→ TASK OBJECTIVE
Pictures in the entries below are excluded; copy only the lines from the one containing "Is the green cross horizontally" to the one containing "How many purple", both included.

→ RECORDS
• • • • •

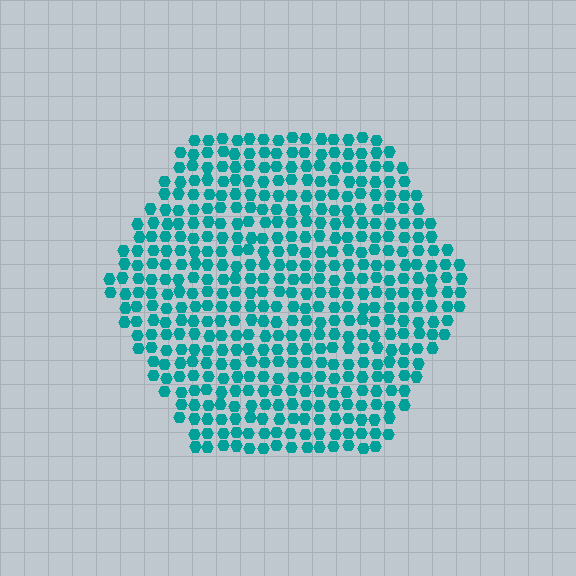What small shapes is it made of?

• • • • •

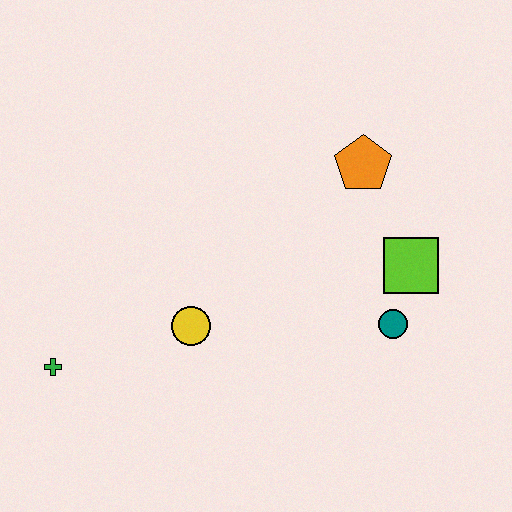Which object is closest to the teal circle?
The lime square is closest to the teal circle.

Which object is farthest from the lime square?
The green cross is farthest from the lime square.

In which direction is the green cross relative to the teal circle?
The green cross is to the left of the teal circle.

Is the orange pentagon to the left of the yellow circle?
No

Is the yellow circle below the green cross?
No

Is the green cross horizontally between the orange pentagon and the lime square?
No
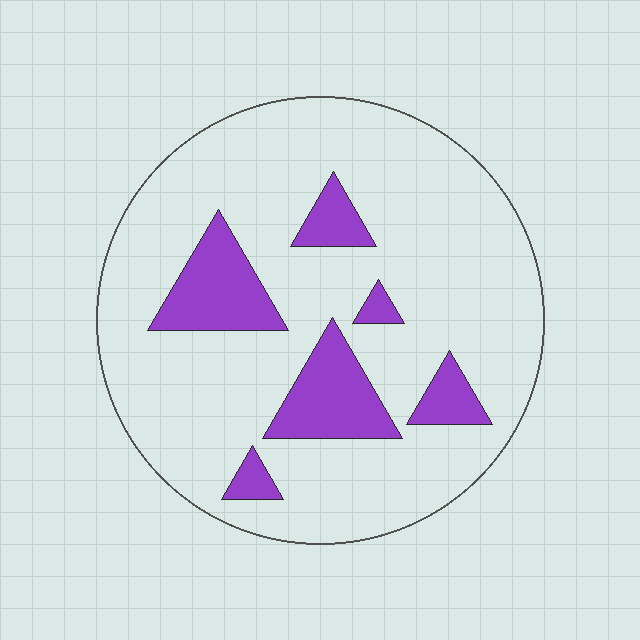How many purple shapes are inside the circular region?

• • • • •

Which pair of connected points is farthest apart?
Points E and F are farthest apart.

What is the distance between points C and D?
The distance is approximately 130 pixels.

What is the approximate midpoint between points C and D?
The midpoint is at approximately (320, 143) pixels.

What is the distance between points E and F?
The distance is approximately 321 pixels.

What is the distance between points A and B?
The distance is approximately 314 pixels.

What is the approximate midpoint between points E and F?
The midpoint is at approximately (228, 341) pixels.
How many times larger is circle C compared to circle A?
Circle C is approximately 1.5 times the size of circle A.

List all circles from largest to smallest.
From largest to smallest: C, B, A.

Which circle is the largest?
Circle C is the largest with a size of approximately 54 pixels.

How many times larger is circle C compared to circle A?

• • • • •

→ OUTPUT OF THE TASK
Is the green cross horizontally between the orange pentagon and the lime square?
No
How many purple shapes are inside the circular region?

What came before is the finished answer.